Transcribe the records below in full; pictures stay out of the copy.
# Start of Dataset excerpts
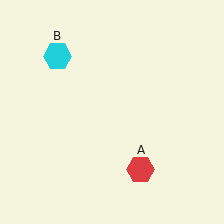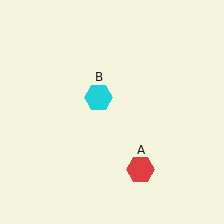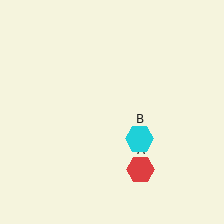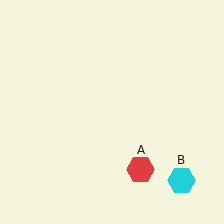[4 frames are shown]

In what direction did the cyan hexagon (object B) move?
The cyan hexagon (object B) moved down and to the right.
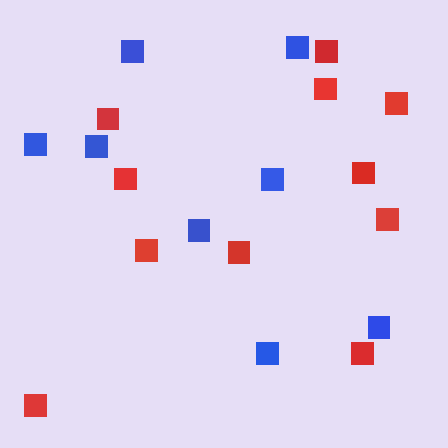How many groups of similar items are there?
There are 2 groups: one group of blue squares (8) and one group of red squares (11).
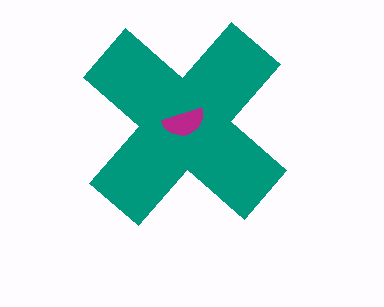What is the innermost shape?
The magenta semicircle.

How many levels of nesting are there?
2.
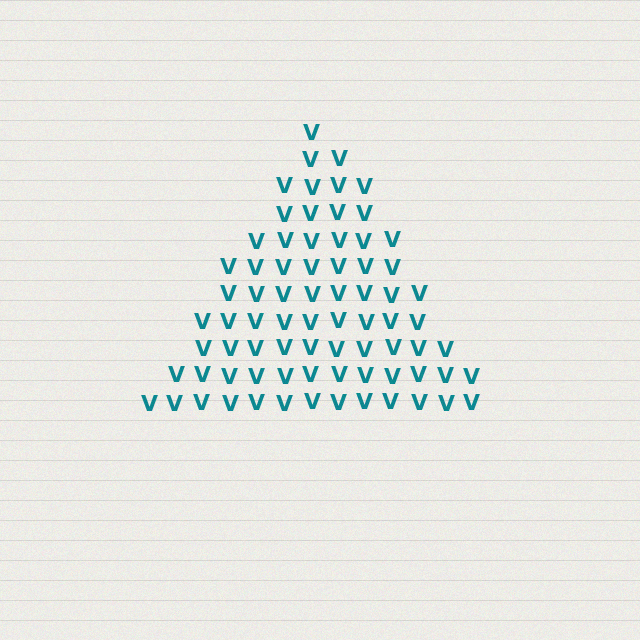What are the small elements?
The small elements are letter V's.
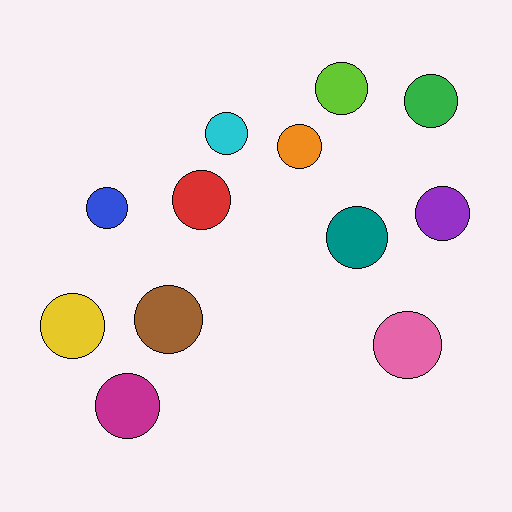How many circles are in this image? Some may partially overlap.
There are 12 circles.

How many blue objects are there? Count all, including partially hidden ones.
There is 1 blue object.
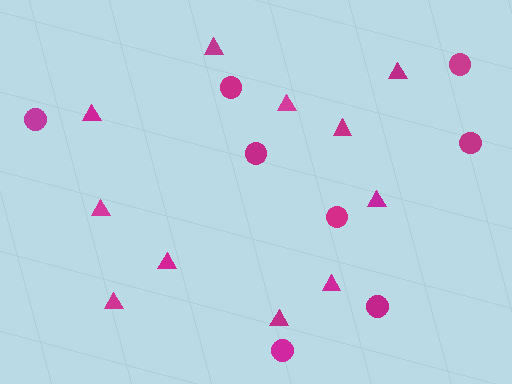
# End of Dataset excerpts
Solution >>
[4 frames are shown]

In what direction did the cyan hexagon (object B) move?
The cyan hexagon (object B) moved down and to the right.
How many groups of similar items are there?
There are 2 groups: one group of blue squares (8) and one group of red squares (11).
What is the innermost shape?
The magenta semicircle.

How many levels of nesting are there?
2.
What are the small elements?
The small elements are letter V's.
How many circles are in this image? Some may partially overlap.
There are 12 circles.

How many blue objects are there? Count all, including partially hidden ones.
There is 1 blue object.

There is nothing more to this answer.